Saved entries >>
★ ★ ★ ★ ★ ★ ★

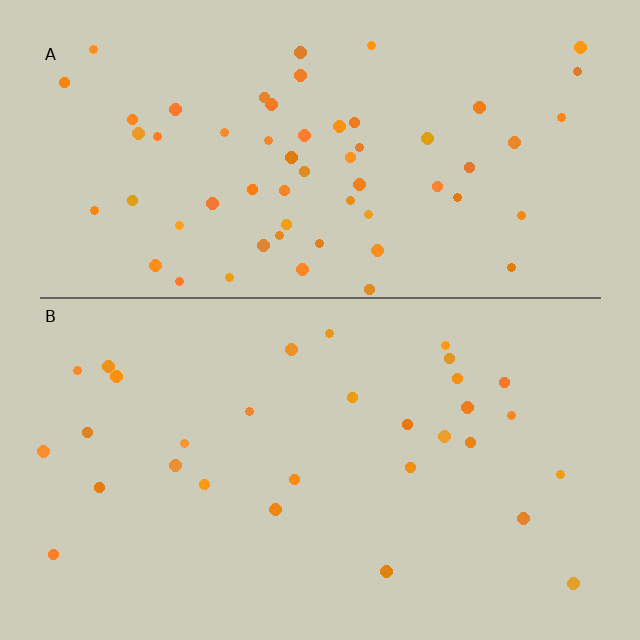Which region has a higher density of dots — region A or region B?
A (the top).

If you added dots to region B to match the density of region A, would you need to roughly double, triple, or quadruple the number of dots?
Approximately double.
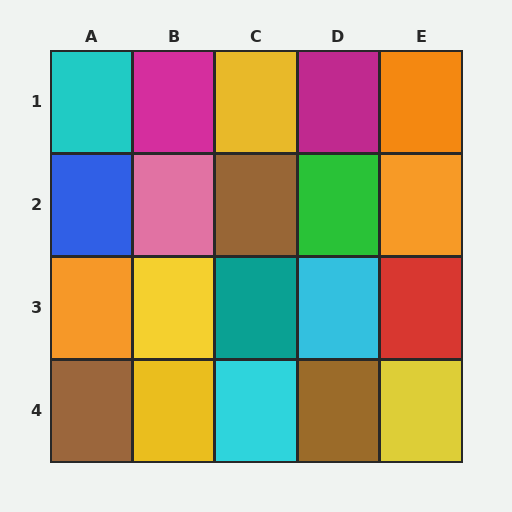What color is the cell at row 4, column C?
Cyan.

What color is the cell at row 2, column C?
Brown.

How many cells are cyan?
3 cells are cyan.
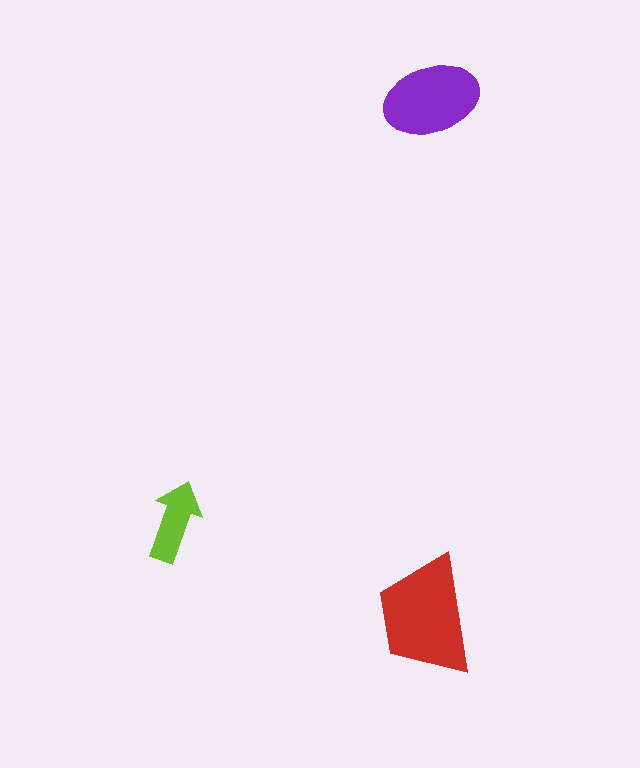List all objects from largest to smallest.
The red trapezoid, the purple ellipse, the lime arrow.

★ ★ ★ ★ ★ ★ ★

WORK INSTRUCTION >>
Your response must reproduce every line of the data exactly, with images omitted.

REPLY >>
Which region has a higher density of dots — region A or region B?
A (the top).

If you added dots to region B to match the density of region A, would you need to roughly double, triple, or quadruple the number of dots?
Approximately double.
What color is the cell at row 4, column C?
Cyan.

What color is the cell at row 2, column C?
Brown.

How many cells are cyan?
3 cells are cyan.
List all objects from largest to smallest.
The red trapezoid, the purple ellipse, the lime arrow.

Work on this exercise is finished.